> [What you are asked to do]
Using the records that follow, reproduce exactly the lines starting at the line containing "How many shapes are in row 3?" and ending at the line containing "What is at row 4, column 4?". Include both end lines and no pictures.

[BEGIN Given records]

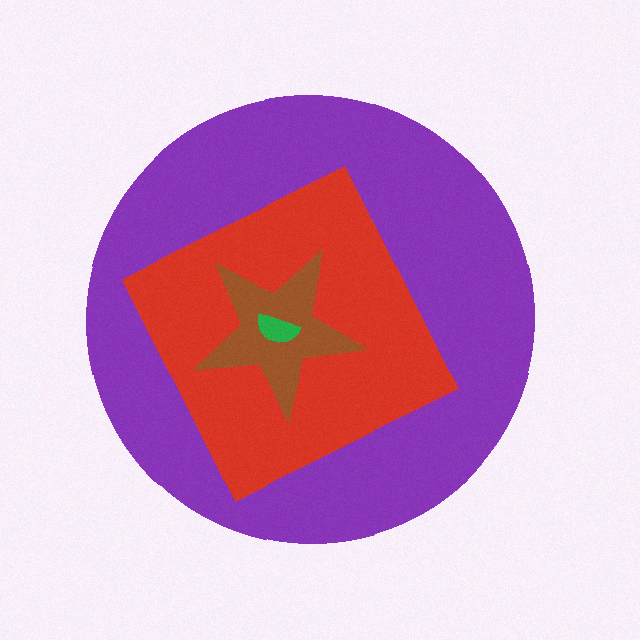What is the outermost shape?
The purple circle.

[END Given records]
[BEGIN Given records]

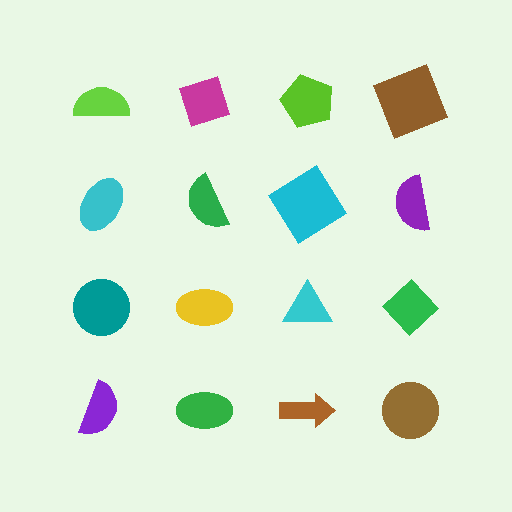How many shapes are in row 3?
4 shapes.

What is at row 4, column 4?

[END Given records]

> [Response to the exercise]
How many shapes are in row 3?
4 shapes.

What is at row 4, column 4?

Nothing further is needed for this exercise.